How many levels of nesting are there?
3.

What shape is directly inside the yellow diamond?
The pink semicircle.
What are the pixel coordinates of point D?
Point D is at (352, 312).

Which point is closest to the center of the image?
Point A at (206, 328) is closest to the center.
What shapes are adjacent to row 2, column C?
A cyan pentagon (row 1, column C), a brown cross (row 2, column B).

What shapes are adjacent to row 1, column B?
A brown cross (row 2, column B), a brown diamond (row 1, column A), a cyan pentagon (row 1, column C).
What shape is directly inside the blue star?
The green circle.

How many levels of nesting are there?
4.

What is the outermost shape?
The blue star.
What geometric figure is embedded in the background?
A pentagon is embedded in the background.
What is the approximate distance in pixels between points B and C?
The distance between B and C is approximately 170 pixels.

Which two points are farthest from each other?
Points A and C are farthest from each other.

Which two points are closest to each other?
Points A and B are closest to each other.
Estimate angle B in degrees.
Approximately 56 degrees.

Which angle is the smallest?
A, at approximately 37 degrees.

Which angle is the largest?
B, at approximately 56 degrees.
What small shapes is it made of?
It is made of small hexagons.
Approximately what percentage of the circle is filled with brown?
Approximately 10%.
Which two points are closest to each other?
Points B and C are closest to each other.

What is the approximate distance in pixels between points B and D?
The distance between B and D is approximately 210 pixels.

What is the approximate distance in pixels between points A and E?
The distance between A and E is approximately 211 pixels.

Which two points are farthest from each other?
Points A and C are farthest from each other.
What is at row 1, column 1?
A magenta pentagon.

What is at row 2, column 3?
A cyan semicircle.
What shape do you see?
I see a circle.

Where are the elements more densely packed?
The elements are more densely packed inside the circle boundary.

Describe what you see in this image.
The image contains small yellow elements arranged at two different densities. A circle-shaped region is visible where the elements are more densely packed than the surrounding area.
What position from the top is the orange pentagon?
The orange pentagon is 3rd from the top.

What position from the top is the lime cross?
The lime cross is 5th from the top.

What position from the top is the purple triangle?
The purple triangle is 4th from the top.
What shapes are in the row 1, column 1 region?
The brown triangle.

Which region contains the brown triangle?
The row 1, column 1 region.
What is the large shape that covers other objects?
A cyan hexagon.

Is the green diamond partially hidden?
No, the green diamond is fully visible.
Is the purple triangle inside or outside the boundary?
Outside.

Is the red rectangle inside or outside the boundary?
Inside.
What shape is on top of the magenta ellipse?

### Task goal
Print all the data exactly.

### Result
How many levels of nesting are there?
3.

What shape is directly inside the yellow diamond?
The pink semicircle.
What are the pixel coordinates of point D?
Point D is at (352, 312).

Which point is closest to the center of the image?
Point A at (206, 328) is closest to the center.
What shapes are adjacent to row 2, column C?
A cyan pentagon (row 1, column C), a brown cross (row 2, column B).

What shapes are adjacent to row 1, column B?
A brown cross (row 2, column B), a brown diamond (row 1, column A), a cyan pentagon (row 1, column C).
What shape is directly inside the blue star?
The green circle.

How many levels of nesting are there?
4.

What is the outermost shape?
The blue star.
What geometric figure is embedded in the background?
A pentagon is embedded in the background.
What is the approximate distance in pixels between points B and C?
The distance between B and C is approximately 170 pixels.

Which two points are farthest from each other?
Points A and C are farthest from each other.

Which two points are closest to each other?
Points A and B are closest to each other.
Estimate angle B in degrees.
Approximately 56 degrees.

Which angle is the smallest?
A, at approximately 37 degrees.

Which angle is the largest?
B, at approximately 56 degrees.
What small shapes is it made of?
It is made of small hexagons.
Approximately what percentage of the circle is filled with brown?
Approximately 10%.
Which two points are closest to each other?
Points B and C are closest to each other.

What is the approximate distance in pixels between points B and D?
The distance between B and D is approximately 210 pixels.

What is the approximate distance in pixels between points A and E?
The distance between A and E is approximately 211 pixels.

Which two points are farthest from each other?
Points A and C are farthest from each other.
What is at row 1, column 1?
A magenta pentagon.

What is at row 2, column 3?
A cyan semicircle.
What shape do you see?
I see a circle.

Where are the elements more densely packed?
The elements are more densely packed inside the circle boundary.

Describe what you see in this image.
The image contains small yellow elements arranged at two different densities. A circle-shaped region is visible where the elements are more densely packed than the surrounding area.
What position from the top is the orange pentagon?
The orange pentagon is 3rd from the top.

What position from the top is the lime cross?
The lime cross is 5th from the top.

What position from the top is the purple triangle?
The purple triangle is 4th from the top.
What shapes are in the row 1, column 1 region?
The brown triangle.

Which region contains the brown triangle?
The row 1, column 1 region.
What is the large shape that covers other objects?
A cyan hexagon.

Is the green diamond partially hidden?
No, the green diamond is fully visible.
Is the purple triangle inside or outside the boundary?
Outside.

Is the red rectangle inside or outside the boundary?
Inside.
What shape is on top of the magenta ellipse?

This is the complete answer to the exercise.